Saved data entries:
* * * *
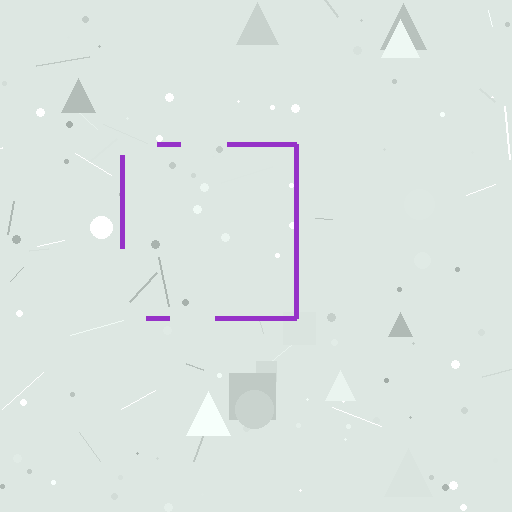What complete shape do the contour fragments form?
The contour fragments form a square.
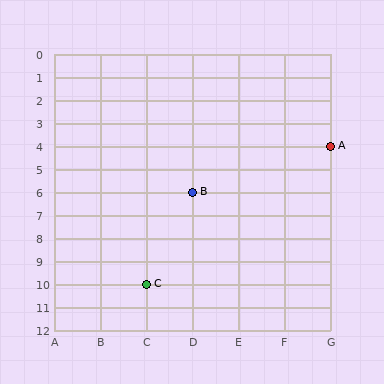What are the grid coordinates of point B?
Point B is at grid coordinates (D, 6).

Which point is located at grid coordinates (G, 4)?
Point A is at (G, 4).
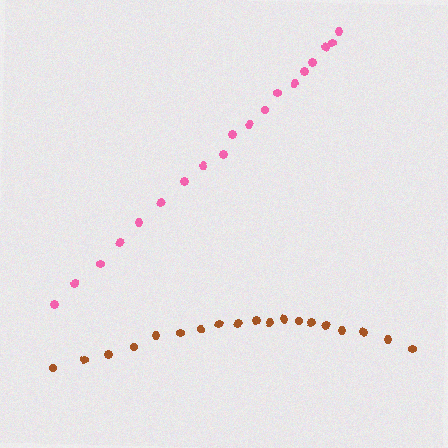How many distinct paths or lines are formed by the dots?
There are 2 distinct paths.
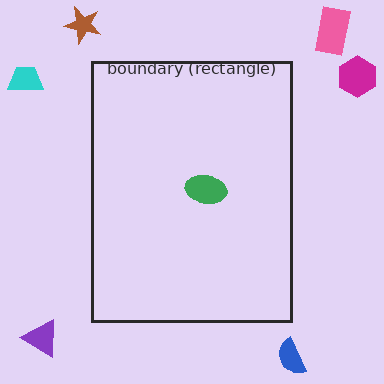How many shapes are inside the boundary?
1 inside, 6 outside.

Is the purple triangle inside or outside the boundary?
Outside.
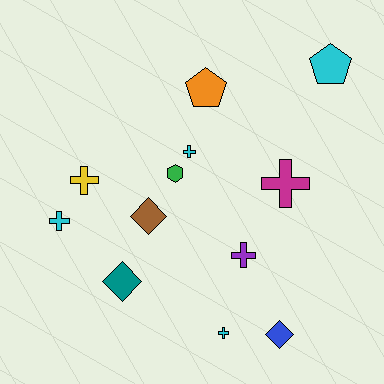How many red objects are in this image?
There are no red objects.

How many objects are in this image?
There are 12 objects.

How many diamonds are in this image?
There are 3 diamonds.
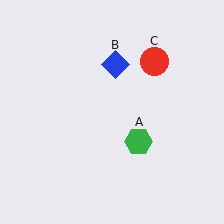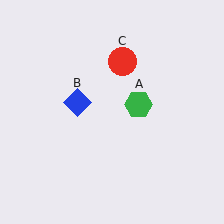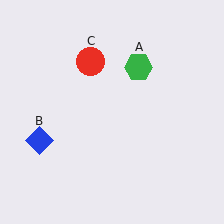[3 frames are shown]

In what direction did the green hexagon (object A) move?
The green hexagon (object A) moved up.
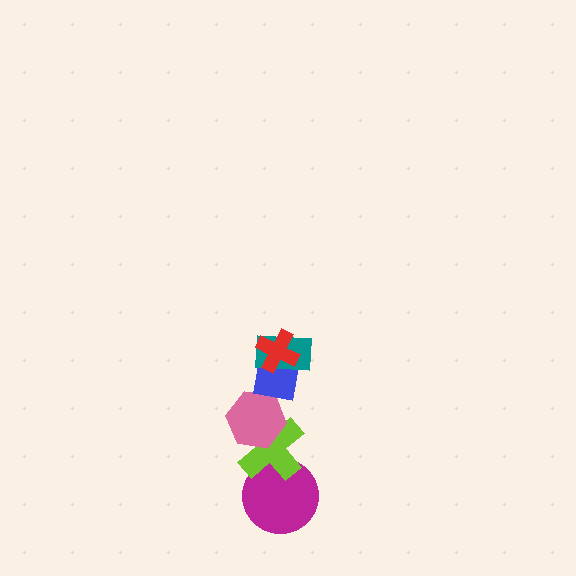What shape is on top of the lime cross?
The pink hexagon is on top of the lime cross.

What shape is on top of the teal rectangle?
The red cross is on top of the teal rectangle.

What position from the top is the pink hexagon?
The pink hexagon is 4th from the top.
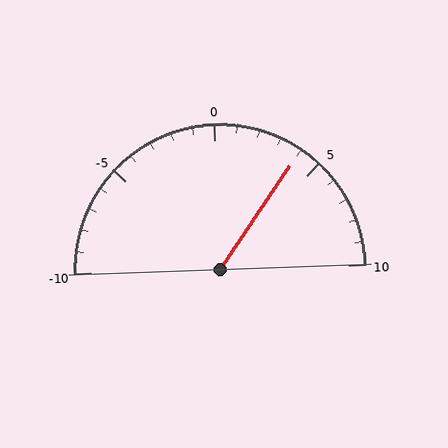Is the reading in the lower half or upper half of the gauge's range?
The reading is in the upper half of the range (-10 to 10).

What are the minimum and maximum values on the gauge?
The gauge ranges from -10 to 10.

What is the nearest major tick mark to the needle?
The nearest major tick mark is 5.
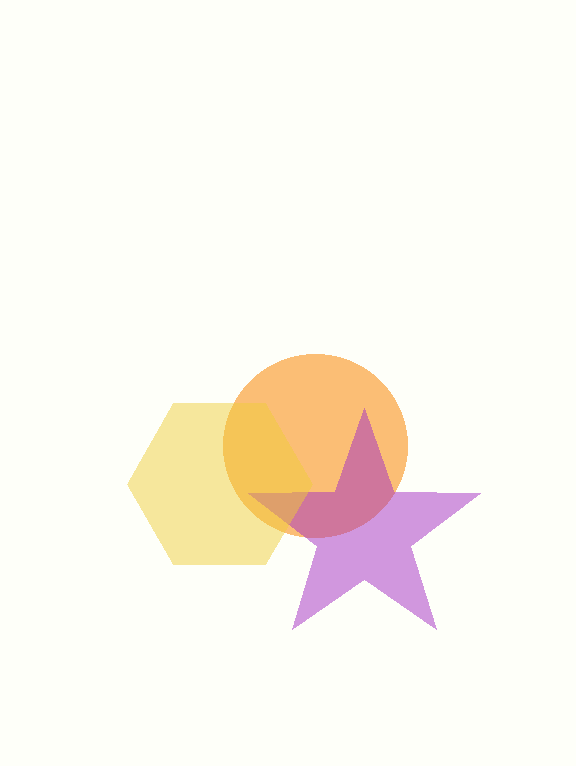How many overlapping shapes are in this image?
There are 3 overlapping shapes in the image.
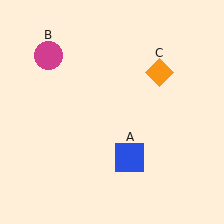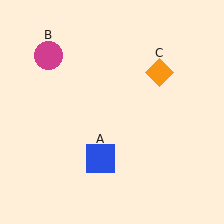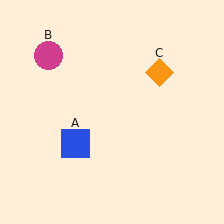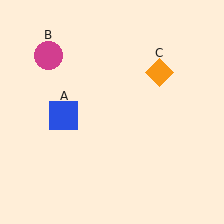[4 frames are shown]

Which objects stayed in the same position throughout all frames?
Magenta circle (object B) and orange diamond (object C) remained stationary.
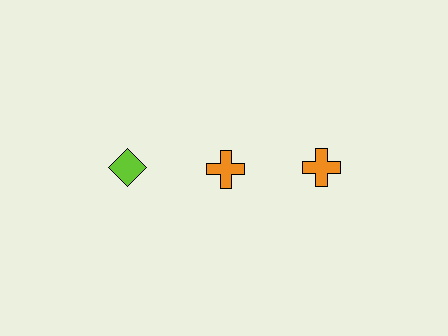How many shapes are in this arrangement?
There are 3 shapes arranged in a grid pattern.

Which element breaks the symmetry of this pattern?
The lime diamond in the top row, leftmost column breaks the symmetry. All other shapes are orange crosses.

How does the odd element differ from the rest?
It differs in both color (lime instead of orange) and shape (diamond instead of cross).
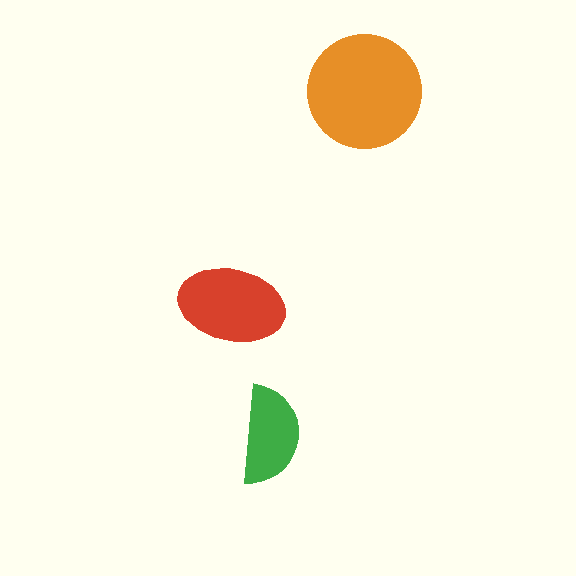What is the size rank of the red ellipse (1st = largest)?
2nd.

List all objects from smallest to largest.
The green semicircle, the red ellipse, the orange circle.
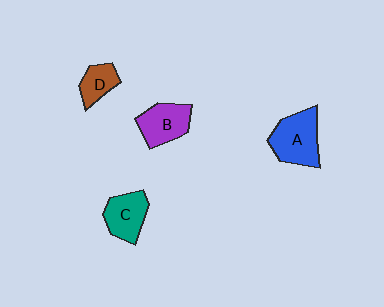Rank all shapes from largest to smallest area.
From largest to smallest: A (blue), B (purple), C (teal), D (brown).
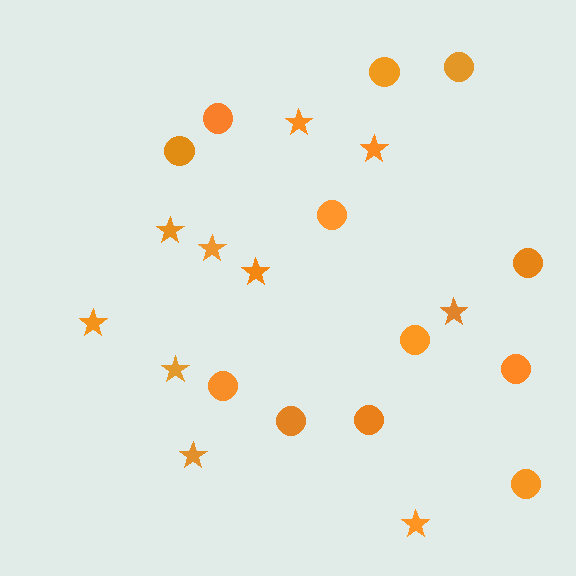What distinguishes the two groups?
There are 2 groups: one group of circles (12) and one group of stars (10).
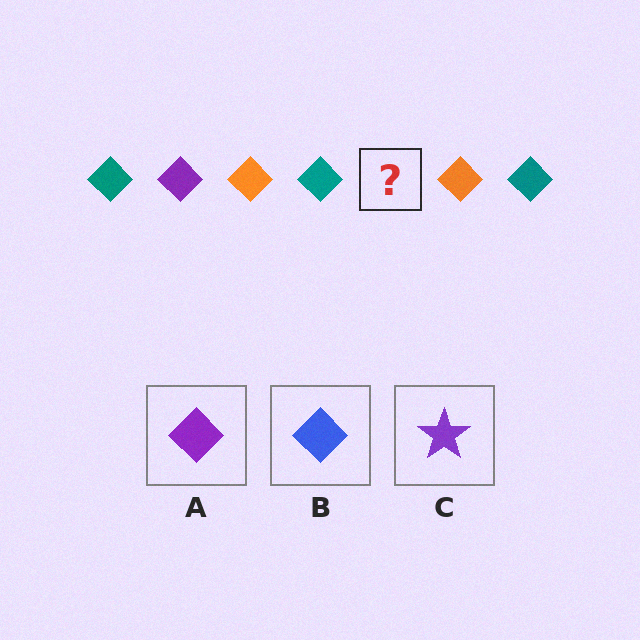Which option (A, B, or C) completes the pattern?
A.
* * * *
— DIRECTIONS FOR THIS TASK —
Without the pictures, reproduce every line of the records above exactly.

— ANSWER TO THE PROBLEM —
What complete shape do the contour fragments form?
The contour fragments form a square.
What are the grid coordinates of point B?
Point B is at grid coordinates (D, 6).

Which point is located at grid coordinates (G, 4)?
Point A is at (G, 4).
How many distinct paths or lines are formed by the dots?
There are 2 distinct paths.
How many shapes are inside the boundary?
1 inside, 6 outside.

Is the purple triangle inside or outside the boundary?
Outside.
How many red objects are in this image?
There are no red objects.

How many objects are in this image?
There are 12 objects.

How many diamonds are in this image?
There are 3 diamonds.
[3 frames are shown]

In what direction did the green hexagon (object A) move?
The green hexagon (object A) moved up.
What shape is on top of the lime cross?
The pink hexagon is on top of the lime cross.

What shape is on top of the teal rectangle?
The red cross is on top of the teal rectangle.

What position from the top is the pink hexagon?
The pink hexagon is 4th from the top.
Is the reading in the lower half or upper half of the gauge's range?
The reading is in the upper half of the range (-10 to 10).

What are the minimum and maximum values on the gauge?
The gauge ranges from -10 to 10.

What is the nearest major tick mark to the needle?
The nearest major tick mark is 5.
How many overlapping shapes are in this image?
There are 3 overlapping shapes in the image.
[4 frames are shown]

Which objects stayed in the same position throughout all frames?
Magenta circle (object B) and orange diamond (object C) remained stationary.
How many shapes are in this arrangement?
There are 3 shapes arranged in a grid pattern.

Which element breaks the symmetry of this pattern?
The lime diamond in the top row, leftmost column breaks the symmetry. All other shapes are orange crosses.

How does the odd element differ from the rest?
It differs in both color (lime instead of orange) and shape (diamond instead of cross).
What is the size rank of the red ellipse (1st = largest)?
2nd.

List all objects from smallest to largest.
The green semicircle, the red ellipse, the orange circle.
Rank all shapes from largest to smallest area.
From largest to smallest: A (blue), B (purple), C (teal), D (brown).
What distinguishes the two groups?
There are 2 groups: one group of circles (12) and one group of stars (10).
Which option (A, B, or C) completes the pattern?
A.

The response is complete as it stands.